** START WORKING DATA **

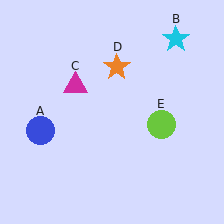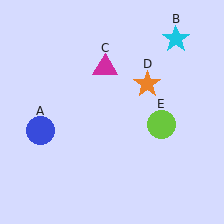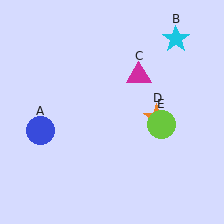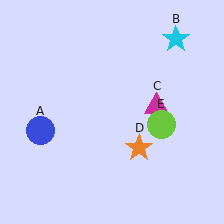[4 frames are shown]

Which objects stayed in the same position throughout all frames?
Blue circle (object A) and cyan star (object B) and lime circle (object E) remained stationary.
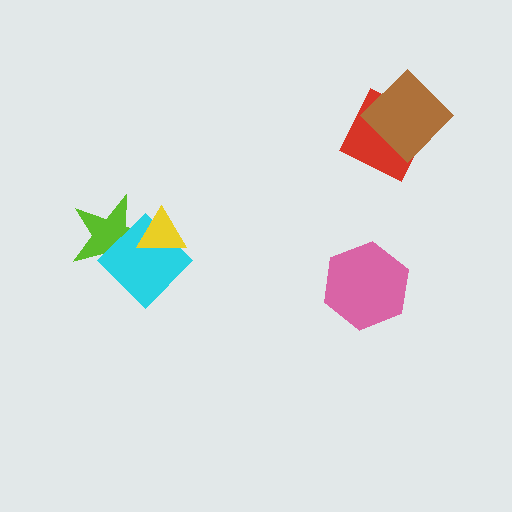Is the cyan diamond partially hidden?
Yes, it is partially covered by another shape.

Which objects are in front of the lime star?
2 objects cover part of the lime star: the cyan diamond and the yellow triangle.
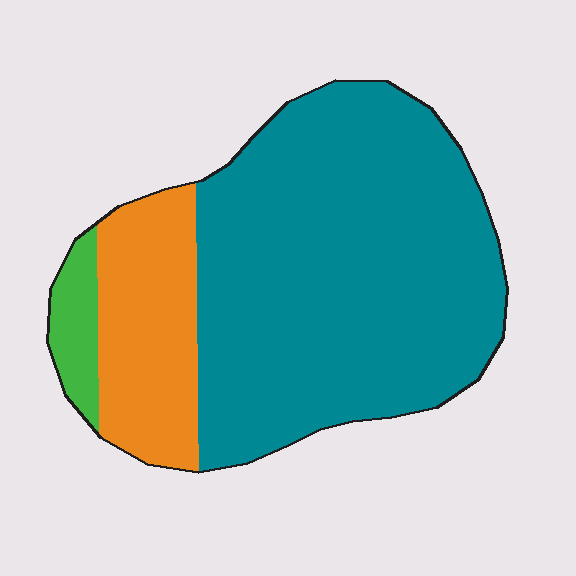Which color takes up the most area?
Teal, at roughly 75%.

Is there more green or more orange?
Orange.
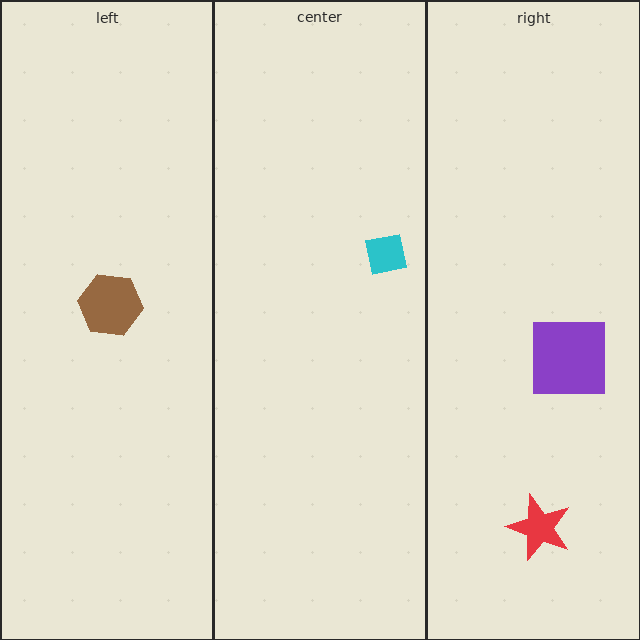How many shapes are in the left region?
1.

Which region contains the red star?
The right region.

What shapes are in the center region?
The cyan square.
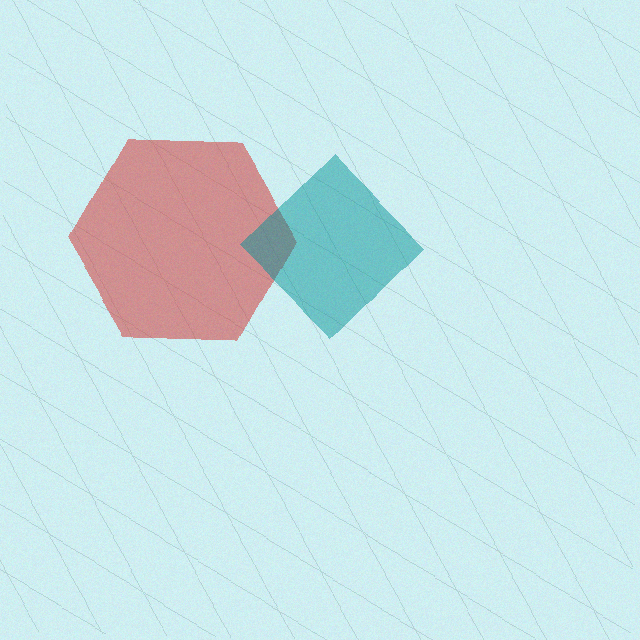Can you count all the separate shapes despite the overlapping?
Yes, there are 2 separate shapes.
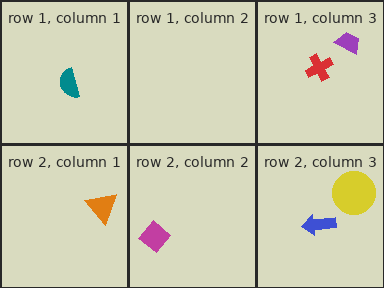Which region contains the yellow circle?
The row 2, column 3 region.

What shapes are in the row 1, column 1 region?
The teal semicircle.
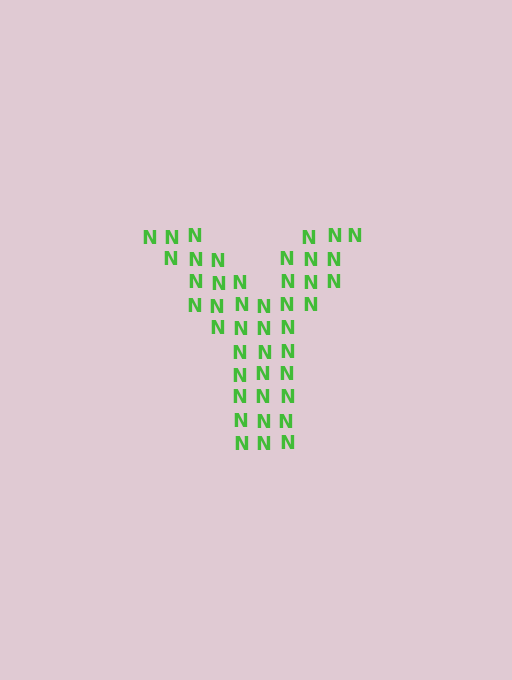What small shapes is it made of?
It is made of small letter N's.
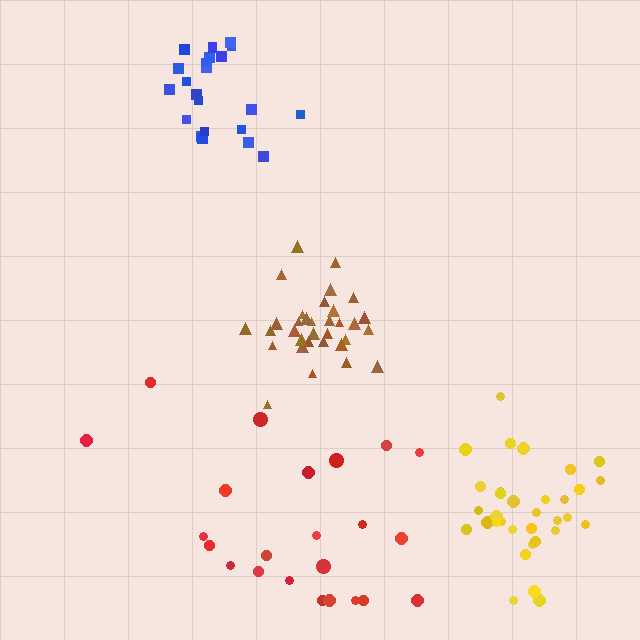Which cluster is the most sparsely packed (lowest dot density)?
Red.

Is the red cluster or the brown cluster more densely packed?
Brown.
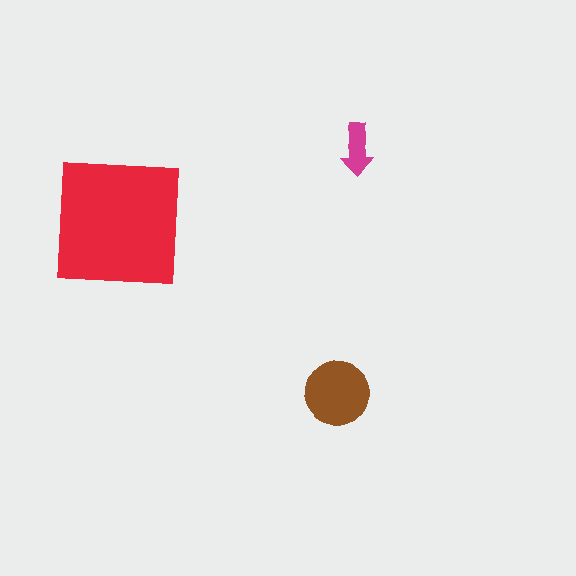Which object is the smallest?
The magenta arrow.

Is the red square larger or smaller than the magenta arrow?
Larger.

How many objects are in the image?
There are 3 objects in the image.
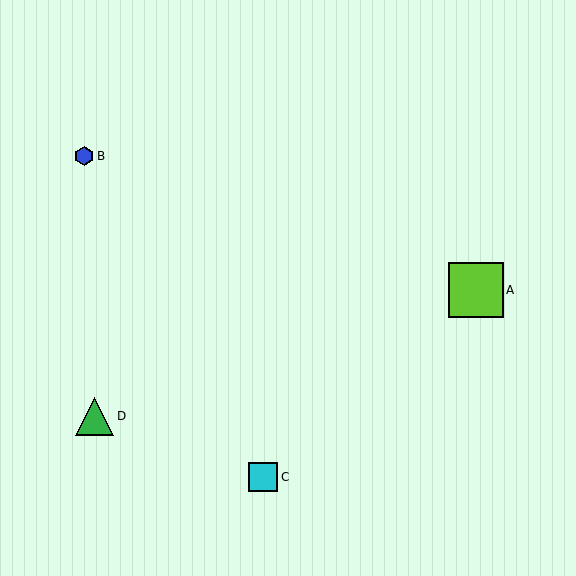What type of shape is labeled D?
Shape D is a green triangle.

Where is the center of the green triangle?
The center of the green triangle is at (95, 416).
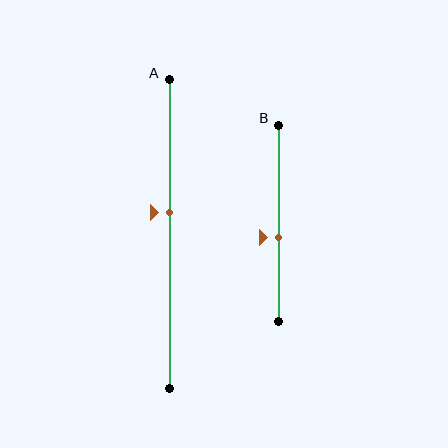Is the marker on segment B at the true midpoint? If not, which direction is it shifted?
No, the marker on segment B is shifted downward by about 7% of the segment length.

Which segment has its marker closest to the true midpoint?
Segment B has its marker closest to the true midpoint.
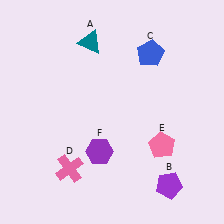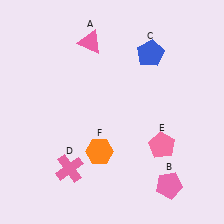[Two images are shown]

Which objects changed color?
A changed from teal to pink. B changed from purple to pink. F changed from purple to orange.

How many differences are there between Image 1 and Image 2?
There are 3 differences between the two images.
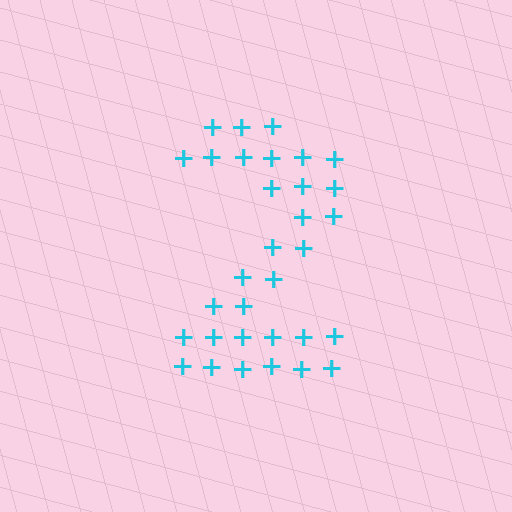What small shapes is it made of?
It is made of small plus signs.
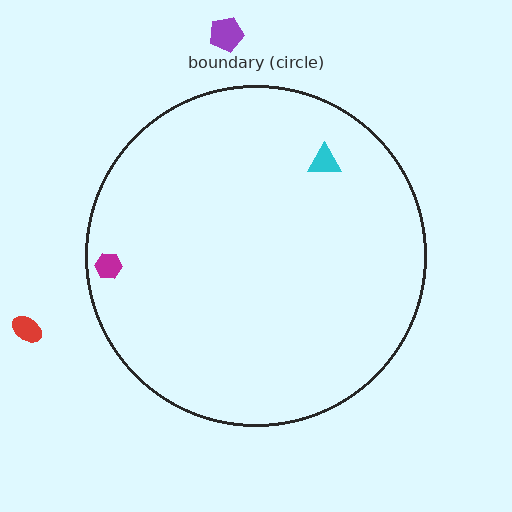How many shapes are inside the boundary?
2 inside, 2 outside.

** END WORKING DATA **

GOAL: Return the listing above unchanged, apart from dropping its pictures.

ANSWER IN FULL:
[4 frames are shown]

Which objects stayed in the same position throughout all frames?
Blue circle (object A) and cyan star (object B) and lime circle (object E) remained stationary.
Is the cyan diamond partially hidden?
Yes, it is partially covered by another shape.

Which objects are in front of the lime star?
2 objects cover part of the lime star: the cyan diamond and the yellow triangle.
Which color takes up the most area?
Teal, at roughly 75%.

Is there more green or more orange?
Orange.
How many shapes are in the left region?
1.

Which region contains the red star?
The right region.

What shapes are in the center region?
The cyan square.
Can you count all the separate shapes despite the overlapping?
Yes, there are 2 separate shapes.
Which region contains the yellow circle?
The row 2, column 3 region.

What shapes are in the row 1, column 1 region?
The teal semicircle.
What small shapes is it made of?
It is made of small letter N's.
Which cluster is the most sparsely packed (lowest dot density)?
Red.

Is the red cluster or the brown cluster more densely packed?
Brown.
Which object is the smallest?
The magenta arrow.

Is the red square larger or smaller than the magenta arrow?
Larger.

How many objects are in the image?
There are 3 objects in the image.
What type of shape is labeled D?
Shape D is a green triangle.

Where is the center of the green triangle?
The center of the green triangle is at (95, 416).
Is the marker on segment B at the true midpoint? If not, which direction is it shifted?
No, the marker on segment B is shifted downward by about 7% of the segment length.

Which segment has its marker closest to the true midpoint?
Segment B has its marker closest to the true midpoint.
[Two images are shown]

Which objects changed color?
A changed from teal to pink. B changed from purple to pink. F changed from purple to orange.

How many differences are there between Image 1 and Image 2?
There are 3 differences between the two images.
What small shapes is it made of?
It is made of small plus signs.
How many shapes are inside the boundary?
2 inside, 2 outside.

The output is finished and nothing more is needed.